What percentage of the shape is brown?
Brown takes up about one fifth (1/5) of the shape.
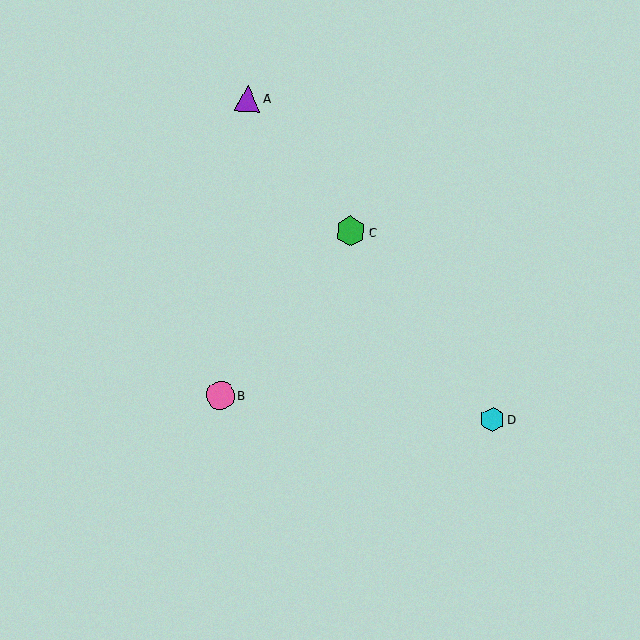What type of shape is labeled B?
Shape B is a pink circle.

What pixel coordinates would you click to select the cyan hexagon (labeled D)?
Click at (492, 419) to select the cyan hexagon D.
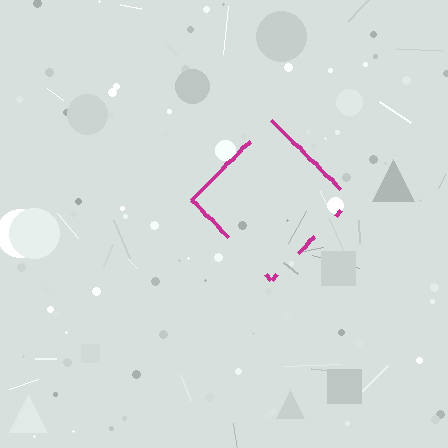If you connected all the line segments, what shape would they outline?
They would outline a diamond.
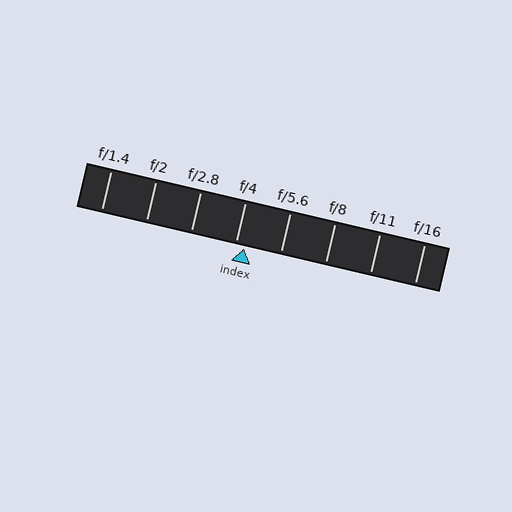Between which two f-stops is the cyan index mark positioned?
The index mark is between f/4 and f/5.6.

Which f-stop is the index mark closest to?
The index mark is closest to f/4.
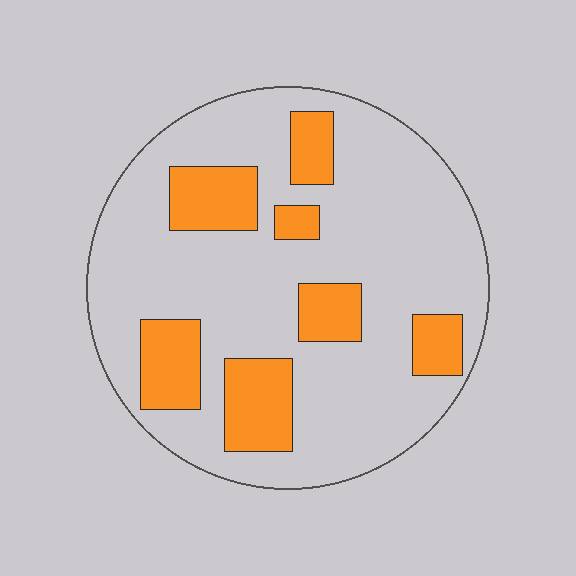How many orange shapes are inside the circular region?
7.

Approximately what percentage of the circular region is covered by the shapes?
Approximately 25%.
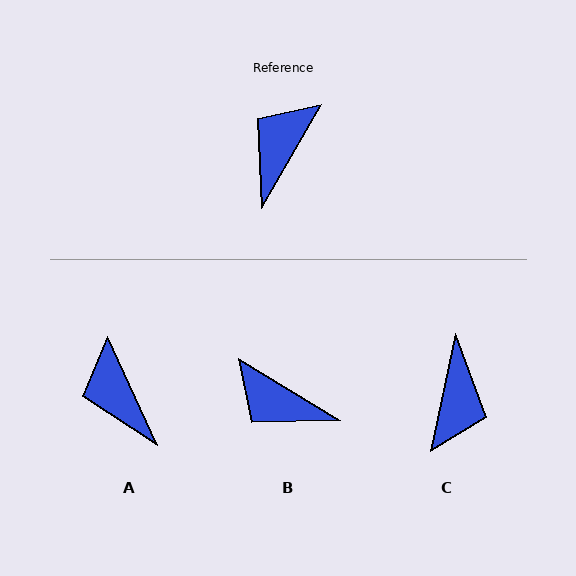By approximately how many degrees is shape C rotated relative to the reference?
Approximately 162 degrees clockwise.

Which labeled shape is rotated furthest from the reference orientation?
C, about 162 degrees away.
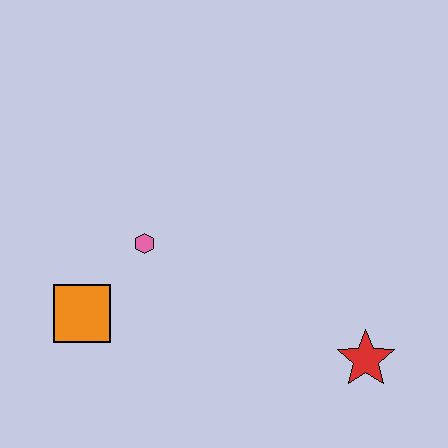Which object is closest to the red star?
The pink hexagon is closest to the red star.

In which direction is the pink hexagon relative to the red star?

▸ EXERCISE DETAILS:
Repeat the material above in full and exactly, apart from the pictures.

▸ COMPLETE RESPONSE:
What percentage of the shape is brown?
Brown takes up about one fifth (1/5) of the shape.
What type of shape is labeled B?
Shape B is a pink circle.

What pixel coordinates would you click to select the cyan hexagon (labeled D)?
Click at (492, 419) to select the cyan hexagon D.
If you connected all the line segments, what shape would they outline?
They would outline a diamond.
Between which two f-stops is the cyan index mark positioned?
The index mark is between f/4 and f/5.6.

Which f-stop is the index mark closest to?
The index mark is closest to f/4.
How many orange shapes are inside the circular region?
7.

Approximately what percentage of the circular region is covered by the shapes?
Approximately 25%.
By approximately how many degrees is shape C rotated relative to the reference?
Approximately 162 degrees clockwise.

Which labeled shape is rotated furthest from the reference orientation?
C, about 162 degrees away.
Which object is closest to the red star?
The pink hexagon is closest to the red star.

In which direction is the pink hexagon relative to the red star?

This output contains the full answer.